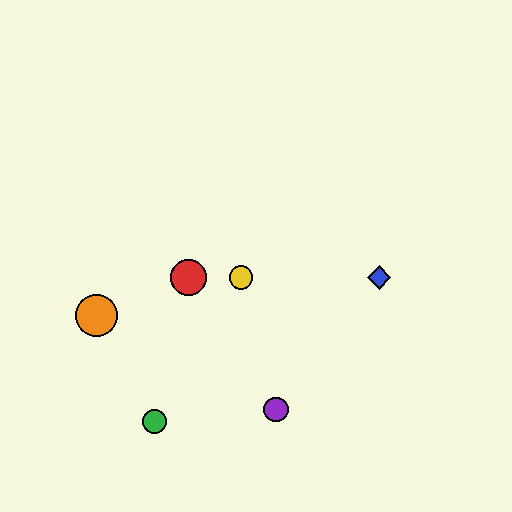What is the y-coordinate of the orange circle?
The orange circle is at y≈316.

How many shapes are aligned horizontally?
3 shapes (the red circle, the blue diamond, the yellow circle) are aligned horizontally.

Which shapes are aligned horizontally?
The red circle, the blue diamond, the yellow circle are aligned horizontally.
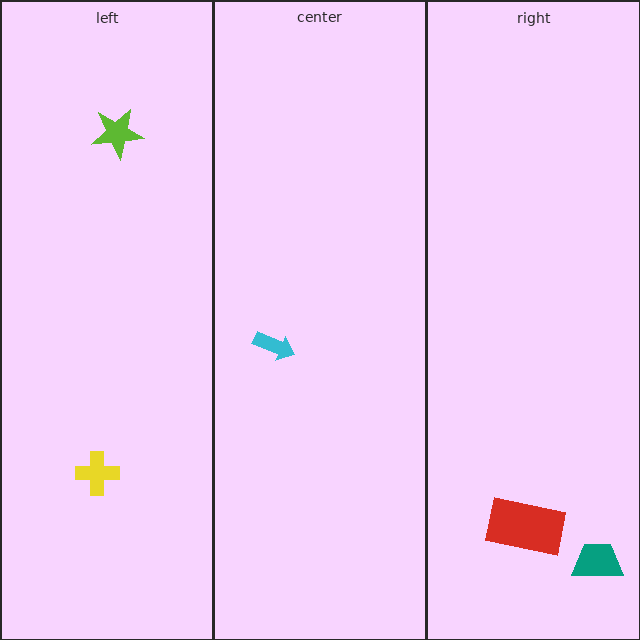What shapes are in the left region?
The yellow cross, the lime star.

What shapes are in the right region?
The teal trapezoid, the red rectangle.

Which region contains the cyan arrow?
The center region.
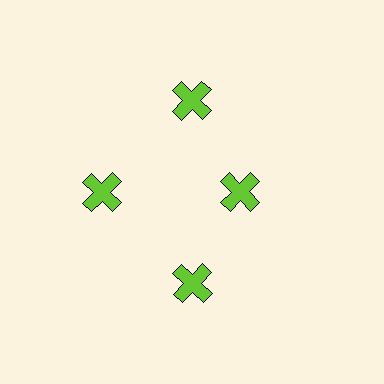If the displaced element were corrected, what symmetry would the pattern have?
It would have 4-fold rotational symmetry — the pattern would map onto itself every 90 degrees.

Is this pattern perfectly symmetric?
No. The 4 lime crosses are arranged in a ring, but one element near the 3 o'clock position is pulled inward toward the center, breaking the 4-fold rotational symmetry.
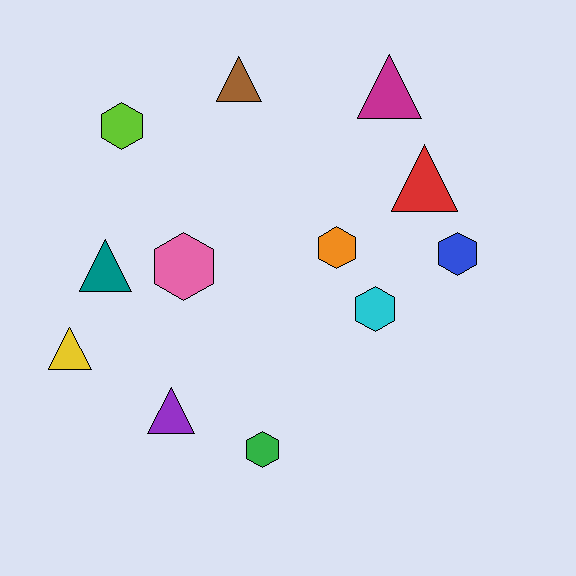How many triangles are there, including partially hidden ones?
There are 6 triangles.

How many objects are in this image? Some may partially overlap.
There are 12 objects.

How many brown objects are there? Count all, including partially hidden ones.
There is 1 brown object.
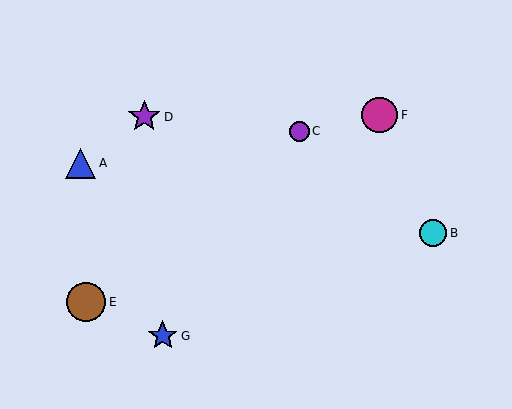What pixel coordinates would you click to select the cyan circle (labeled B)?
Click at (433, 233) to select the cyan circle B.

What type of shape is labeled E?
Shape E is a brown circle.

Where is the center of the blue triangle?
The center of the blue triangle is at (81, 163).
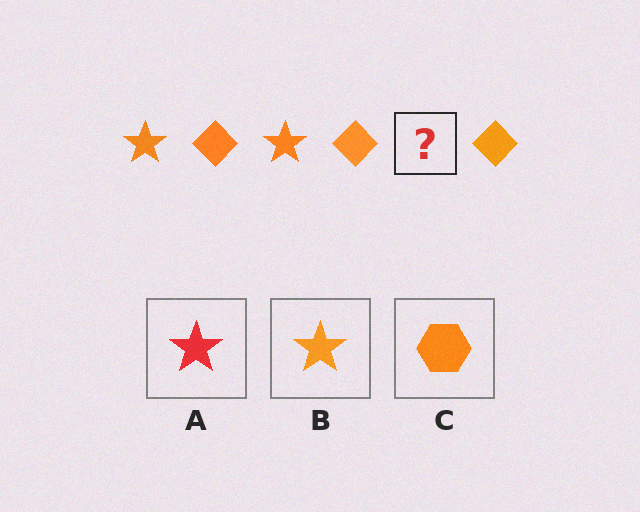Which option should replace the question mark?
Option B.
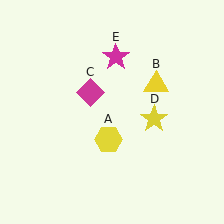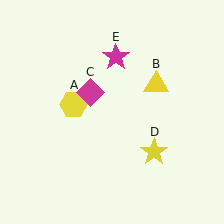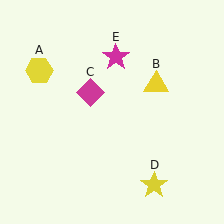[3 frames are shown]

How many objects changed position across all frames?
2 objects changed position: yellow hexagon (object A), yellow star (object D).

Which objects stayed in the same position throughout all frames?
Yellow triangle (object B) and magenta diamond (object C) and magenta star (object E) remained stationary.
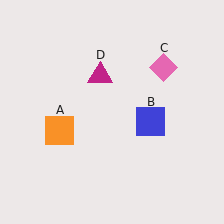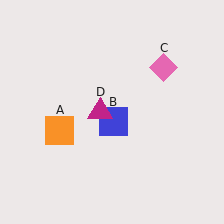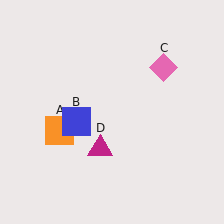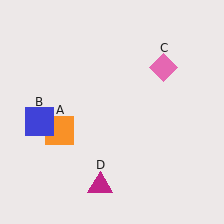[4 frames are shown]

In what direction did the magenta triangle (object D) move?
The magenta triangle (object D) moved down.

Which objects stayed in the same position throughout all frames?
Orange square (object A) and pink diamond (object C) remained stationary.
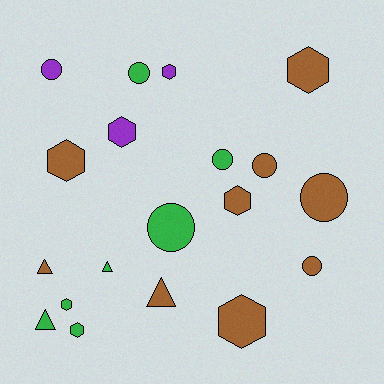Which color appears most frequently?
Brown, with 9 objects.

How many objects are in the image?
There are 19 objects.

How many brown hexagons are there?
There are 4 brown hexagons.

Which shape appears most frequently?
Hexagon, with 8 objects.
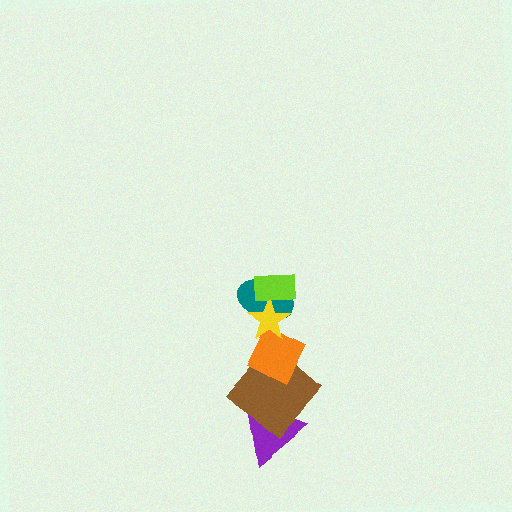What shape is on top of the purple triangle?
The brown diamond is on top of the purple triangle.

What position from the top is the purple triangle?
The purple triangle is 6th from the top.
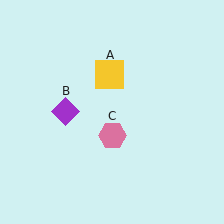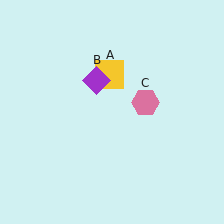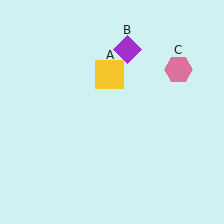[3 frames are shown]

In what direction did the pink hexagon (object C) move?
The pink hexagon (object C) moved up and to the right.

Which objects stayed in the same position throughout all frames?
Yellow square (object A) remained stationary.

▶ What to do
Every record above should be transcribed exactly; the pictures stay out of the copy.

▶ Exercise solution
What is the y-coordinate of the orange circle?
The orange circle is at y≈316.

How many shapes are aligned horizontally?
3 shapes (the red circle, the blue diamond, the yellow circle) are aligned horizontally.

Which shapes are aligned horizontally?
The red circle, the blue diamond, the yellow circle are aligned horizontally.
What shapes are in the left region?
The yellow cross, the lime star.

What shapes are in the right region?
The teal trapezoid, the red rectangle.

Which region contains the cyan arrow?
The center region.
If the displaced element were corrected, what symmetry would the pattern have?
It would have 4-fold rotational symmetry — the pattern would map onto itself every 90 degrees.

Is this pattern perfectly symmetric?
No. The 4 lime crosses are arranged in a ring, but one element near the 3 o'clock position is pulled inward toward the center, breaking the 4-fold rotational symmetry.
How many triangles are there, including partially hidden ones?
There are 6 triangles.

How many objects are in this image? Some may partially overlap.
There are 12 objects.

How many brown objects are there? Count all, including partially hidden ones.
There is 1 brown object.
What pixel coordinates would you click to select the cyan circle (labeled B)?
Click at (433, 233) to select the cyan circle B.

What type of shape is labeled E?
Shape E is a brown circle.

Where is the center of the blue triangle?
The center of the blue triangle is at (81, 163).
Which option should replace the question mark?
Option B.
[3 frames are shown]

How many objects changed position across all frames?
2 objects changed position: yellow hexagon (object A), yellow star (object D).

Which objects stayed in the same position throughout all frames?
Yellow triangle (object B) and magenta diamond (object C) and magenta star (object E) remained stationary.
[4 frames are shown]

In what direction did the magenta triangle (object D) move?
The magenta triangle (object D) moved down.

Which objects stayed in the same position throughout all frames?
Orange square (object A) and pink diamond (object C) remained stationary.
Which color appears most frequently?
Brown, with 9 objects.

How many objects are in the image?
There are 19 objects.

How many brown hexagons are there?
There are 4 brown hexagons.

Which shape appears most frequently?
Hexagon, with 8 objects.
What shape is on top of the purple triangle?
The brown diamond is on top of the purple triangle.

What position from the top is the purple triangle?
The purple triangle is 6th from the top.
[3 frames are shown]

In what direction did the pink hexagon (object C) move?
The pink hexagon (object C) moved up and to the right.

Which objects stayed in the same position throughout all frames?
Yellow square (object A) remained stationary.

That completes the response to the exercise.